** The input **
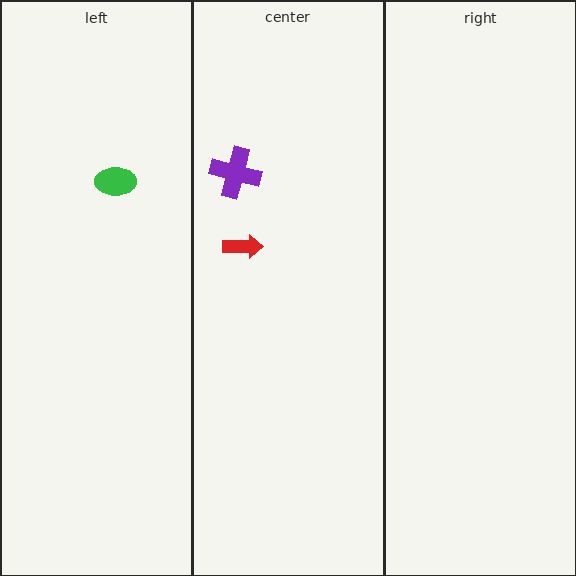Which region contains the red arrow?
The center region.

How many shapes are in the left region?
1.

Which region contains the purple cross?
The center region.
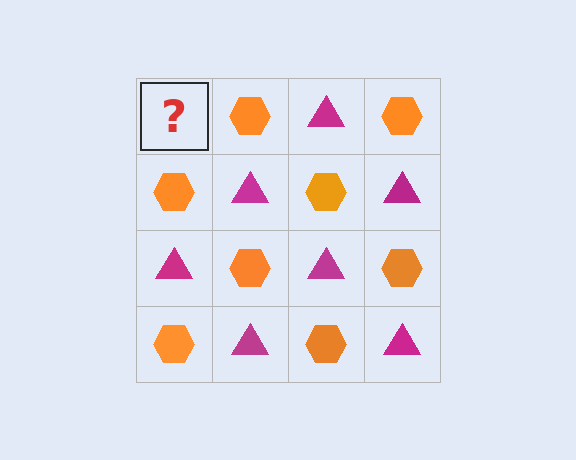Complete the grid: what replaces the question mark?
The question mark should be replaced with a magenta triangle.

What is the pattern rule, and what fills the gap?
The rule is that it alternates magenta triangle and orange hexagon in a checkerboard pattern. The gap should be filled with a magenta triangle.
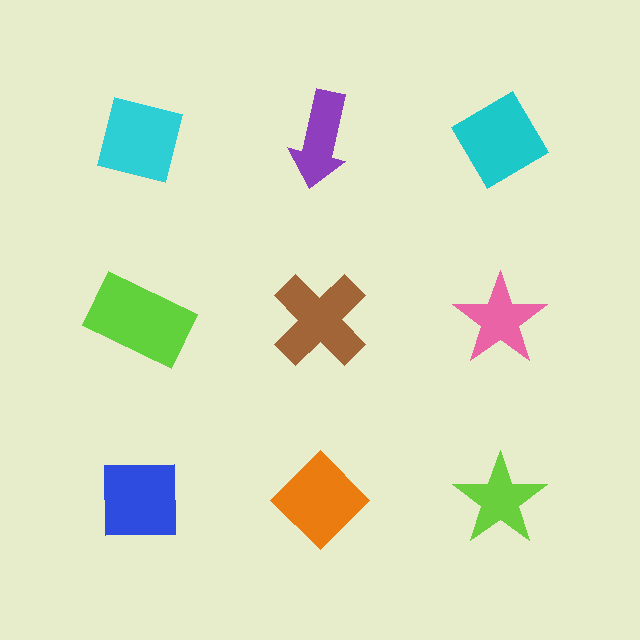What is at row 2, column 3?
A pink star.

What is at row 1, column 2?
A purple arrow.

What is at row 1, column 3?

** Exercise objective **
Reproduce the data verbatim. Do not carry any picture into the copy.

** Task result **
Which region contains the red arrow?
The center region.

How many shapes are in the left region?
1.

Which region contains the purple cross?
The center region.
Complete the grid: what replaces the question mark?
The question mark should be replaced with a magenta triangle.

What is the pattern rule, and what fills the gap?
The rule is that it alternates magenta triangle and orange hexagon in a checkerboard pattern. The gap should be filled with a magenta triangle.
What is at row 2, column 3?
A pink star.

What is at row 1, column 2?
A purple arrow.

What is at row 1, column 3?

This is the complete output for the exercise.